» Task to carry out:
Pictures do not belong in the copy; quote every entry below exactly.

» Record excerpts:
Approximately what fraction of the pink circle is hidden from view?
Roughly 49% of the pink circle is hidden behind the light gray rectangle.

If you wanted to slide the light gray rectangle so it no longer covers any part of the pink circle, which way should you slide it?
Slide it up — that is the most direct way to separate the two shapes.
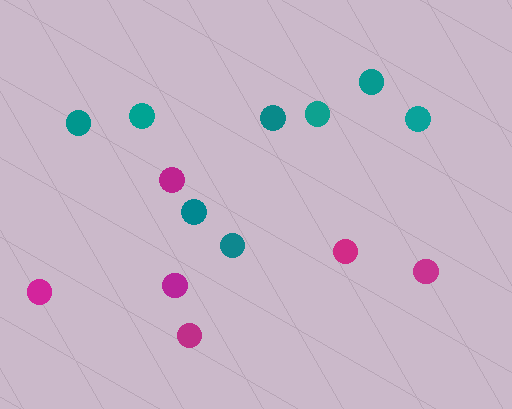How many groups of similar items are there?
There are 2 groups: one group of magenta circles (6) and one group of teal circles (8).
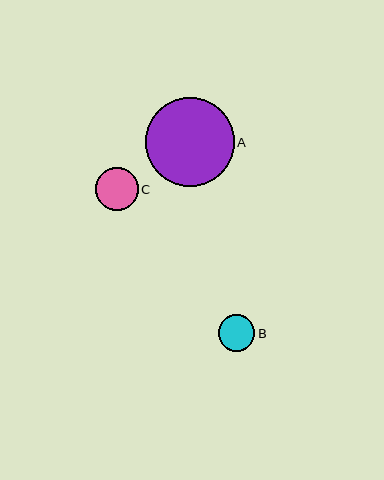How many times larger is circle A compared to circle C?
Circle A is approximately 2.1 times the size of circle C.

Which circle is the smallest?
Circle B is the smallest with a size of approximately 37 pixels.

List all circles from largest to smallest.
From largest to smallest: A, C, B.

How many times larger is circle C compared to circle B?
Circle C is approximately 1.2 times the size of circle B.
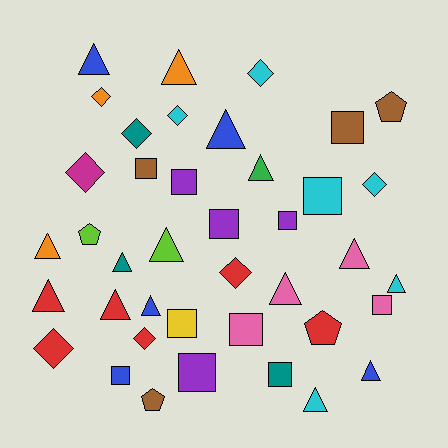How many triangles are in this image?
There are 15 triangles.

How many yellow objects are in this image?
There is 1 yellow object.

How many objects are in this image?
There are 40 objects.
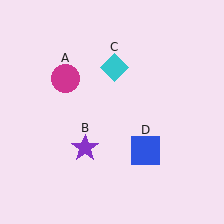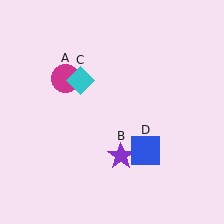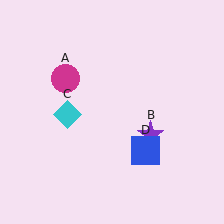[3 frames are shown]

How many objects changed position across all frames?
2 objects changed position: purple star (object B), cyan diamond (object C).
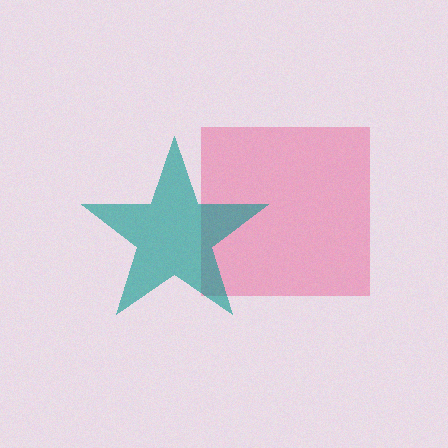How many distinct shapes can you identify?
There are 2 distinct shapes: a pink square, a teal star.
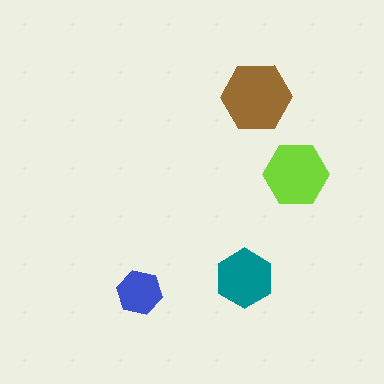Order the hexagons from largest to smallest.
the brown one, the lime one, the teal one, the blue one.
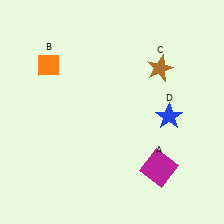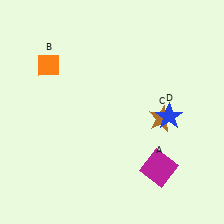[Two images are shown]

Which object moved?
The brown star (C) moved down.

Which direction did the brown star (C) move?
The brown star (C) moved down.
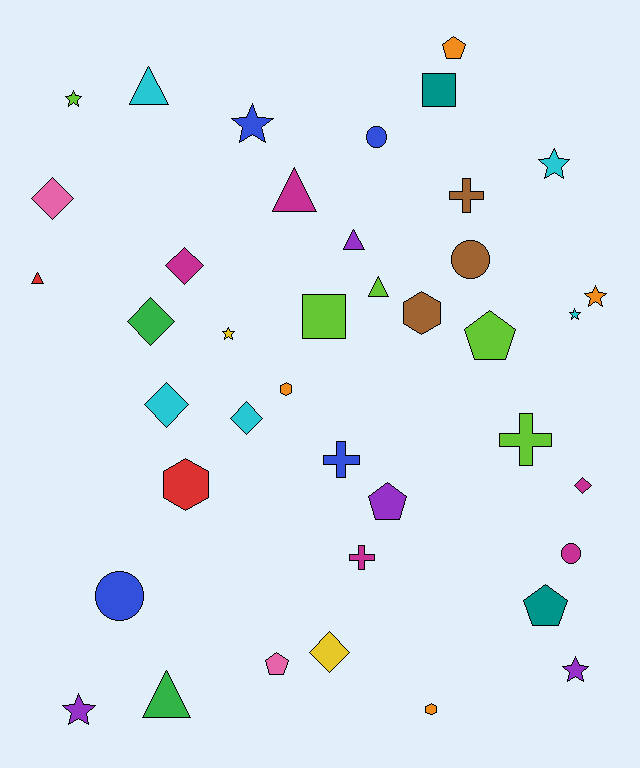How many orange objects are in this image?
There are 4 orange objects.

» The completed task:
Approximately what fraction of the pink circle is hidden from view?
Roughly 49% of the pink circle is hidden behind the light gray rectangle.

If you wanted to slide the light gray rectangle so it no longer covers any part of the pink circle, which way should you slide it?
Slide it up — that is the most direct way to separate the two shapes.
How many groups of similar items are there?
There are 2 groups: one group of magenta circles (6) and one group of teal circles (8).
How many times larger is circle A compared to circle C?
Circle A is approximately 2.1 times the size of circle C.

Which circle is the smallest?
Circle B is the smallest with a size of approximately 37 pixels.

List all circles from largest to smallest.
From largest to smallest: A, C, B.

How many times larger is circle C compared to circle B?
Circle C is approximately 1.2 times the size of circle B.
How many triangles are in this image?
There are 15 triangles.

How many yellow objects are in this image?
There is 1 yellow object.

How many objects are in this image?
There are 40 objects.
[3 frames are shown]

How many objects changed position across all frames?
2 objects changed position: purple star (object B), cyan diamond (object C).
How many distinct shapes can you identify?
There are 2 distinct shapes: a pink square, a teal star.
Order the hexagons from largest to smallest.
the brown one, the lime one, the teal one, the blue one.
[Two images are shown]

Which object moved?
The brown star (C) moved down.

Which direction did the brown star (C) move?
The brown star (C) moved down.
How many orange objects are in this image?
There are 4 orange objects.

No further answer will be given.